[Required task]
Find the line with "Is this angle acute, right, or obtuse?" in the data below. Repeat it and every line after it up to the end, exactly, but drop the pictures.

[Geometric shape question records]
--------------------

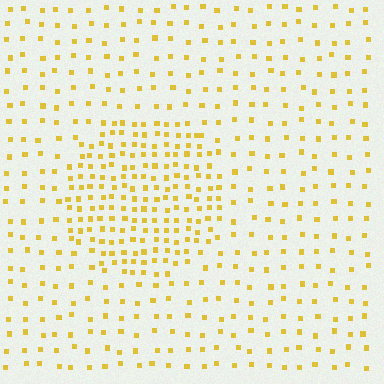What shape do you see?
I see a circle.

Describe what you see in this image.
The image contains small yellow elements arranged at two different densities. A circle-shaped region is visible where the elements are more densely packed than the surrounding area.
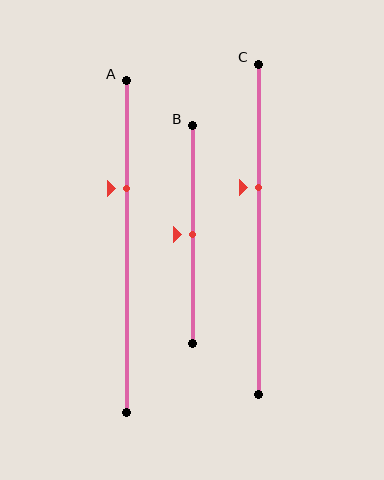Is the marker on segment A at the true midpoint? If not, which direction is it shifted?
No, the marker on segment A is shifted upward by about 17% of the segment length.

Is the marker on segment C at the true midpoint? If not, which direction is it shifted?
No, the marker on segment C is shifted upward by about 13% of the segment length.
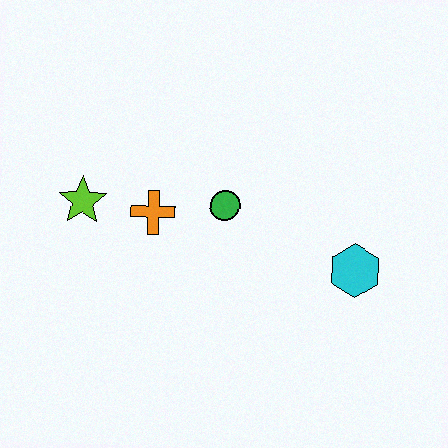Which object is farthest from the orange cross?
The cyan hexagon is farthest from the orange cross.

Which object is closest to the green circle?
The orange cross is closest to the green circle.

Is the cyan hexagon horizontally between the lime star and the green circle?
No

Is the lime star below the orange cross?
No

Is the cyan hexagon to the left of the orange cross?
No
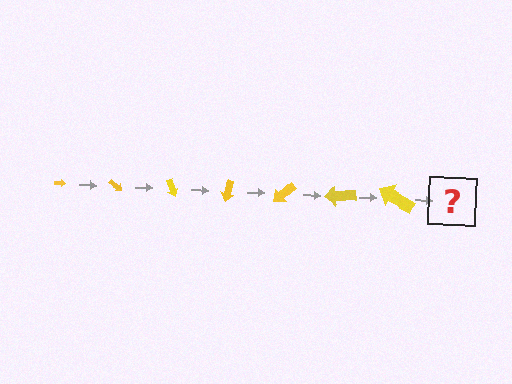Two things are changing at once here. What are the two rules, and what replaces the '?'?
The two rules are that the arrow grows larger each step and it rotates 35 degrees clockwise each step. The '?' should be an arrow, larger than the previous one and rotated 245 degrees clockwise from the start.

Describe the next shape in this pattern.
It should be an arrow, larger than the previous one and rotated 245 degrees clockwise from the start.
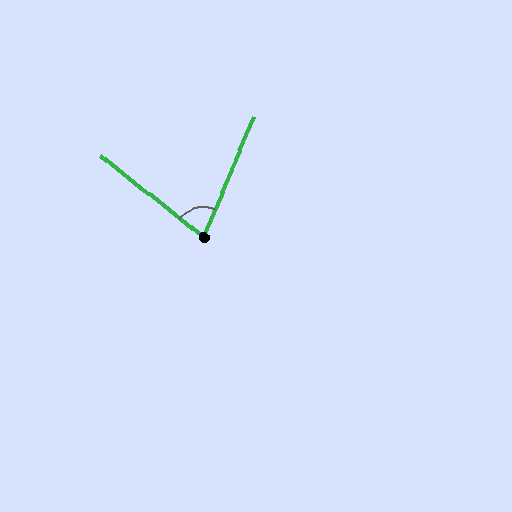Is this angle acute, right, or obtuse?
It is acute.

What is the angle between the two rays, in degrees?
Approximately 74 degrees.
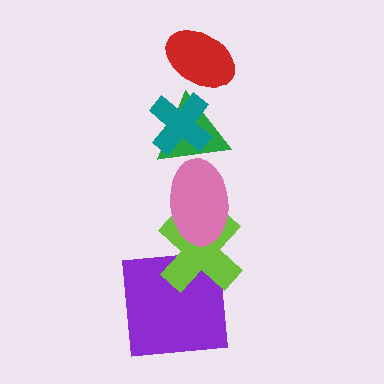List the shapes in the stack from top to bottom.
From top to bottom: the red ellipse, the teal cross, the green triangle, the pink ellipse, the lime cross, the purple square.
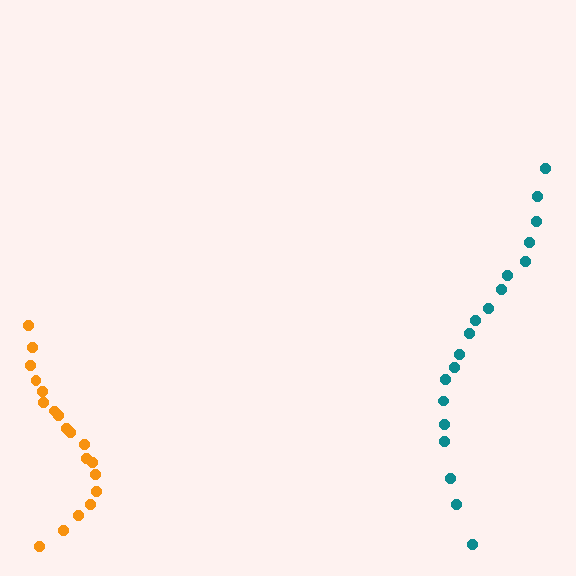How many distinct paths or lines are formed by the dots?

--------------------

[Solution]
Is this angle acute, right, or obtuse?
It is acute.

What is the angle between the two rays, in degrees?
Approximately 74 degrees.
List the shapes in the stack from top to bottom.
From top to bottom: the red ellipse, the teal cross, the green triangle, the pink ellipse, the lime cross, the purple square.
How many distinct paths or lines are formed by the dots?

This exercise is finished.